### What is needed
Extract the full listing verbatim and drop any pictures from your copy.

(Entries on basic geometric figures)
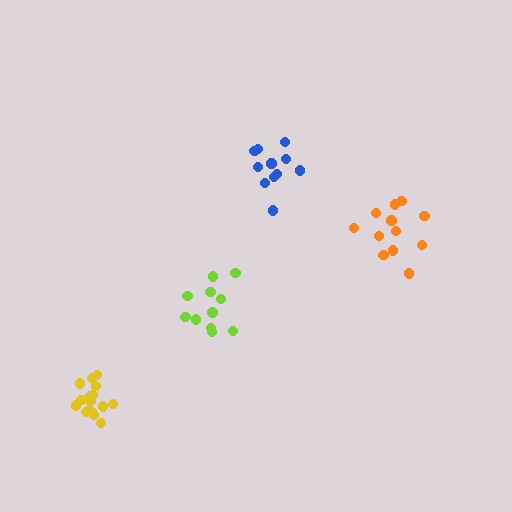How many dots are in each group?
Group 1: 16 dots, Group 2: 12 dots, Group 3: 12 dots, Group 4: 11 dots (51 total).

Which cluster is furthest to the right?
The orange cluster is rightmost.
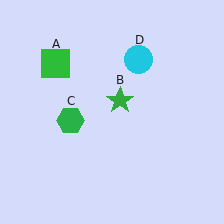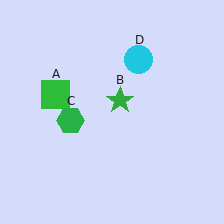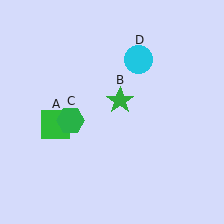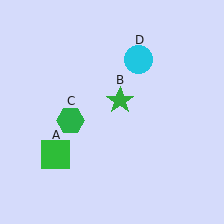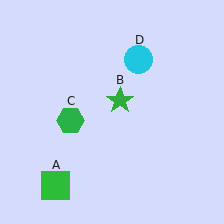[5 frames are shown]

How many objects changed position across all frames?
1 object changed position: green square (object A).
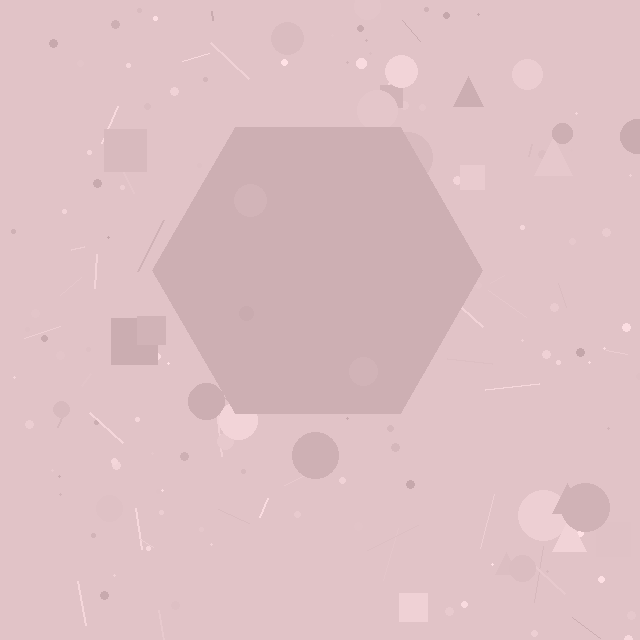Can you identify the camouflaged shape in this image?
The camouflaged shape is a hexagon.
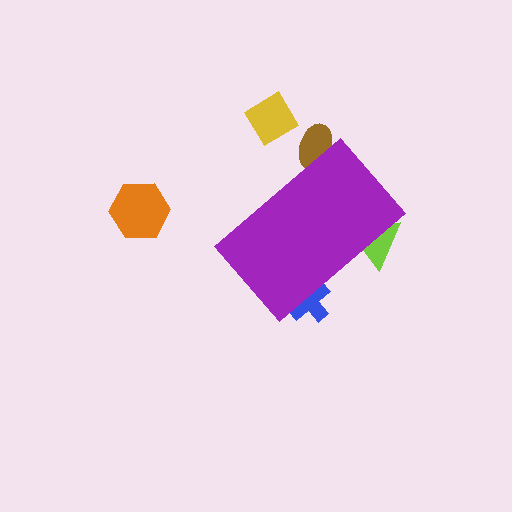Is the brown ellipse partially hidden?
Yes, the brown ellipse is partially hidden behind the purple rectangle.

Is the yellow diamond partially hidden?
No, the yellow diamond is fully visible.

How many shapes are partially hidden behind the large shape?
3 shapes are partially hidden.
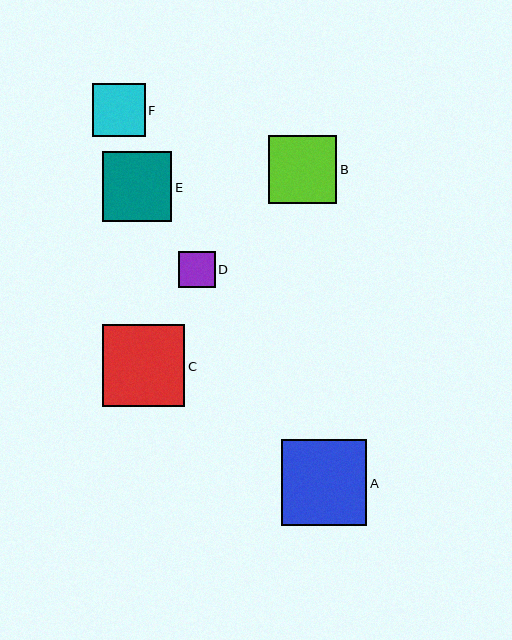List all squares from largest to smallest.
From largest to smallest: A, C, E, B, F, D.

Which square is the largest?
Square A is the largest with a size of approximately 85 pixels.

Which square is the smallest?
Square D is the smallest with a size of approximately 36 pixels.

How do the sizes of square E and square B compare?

### Task response
How many dots are in each group?
Group 1: 16 dots, Group 2: 12 dots, Group 3: 12 dots, Group 4: 11 dots (51 total).

Which cluster is furthest to the right?
The orange cluster is rightmost.
[5 frames are shown]

How many objects changed position across all frames?
1 object changed position: green square (object A).
Can you identify the camouflaged shape in this image?
The camouflaged shape is a hexagon.
Is the brown ellipse partially hidden?
Yes, the brown ellipse is partially hidden behind the purple rectangle.

Is the yellow diamond partially hidden?
No, the yellow diamond is fully visible.

How many shapes are partially hidden behind the large shape?
3 shapes are partially hidden.
List all squares from largest to smallest.
From largest to smallest: A, C, E, B, F, D.

Which square is the largest?
Square A is the largest with a size of approximately 85 pixels.

Which square is the smallest?
Square D is the smallest with a size of approximately 36 pixels.

How do the sizes of square E and square B compare?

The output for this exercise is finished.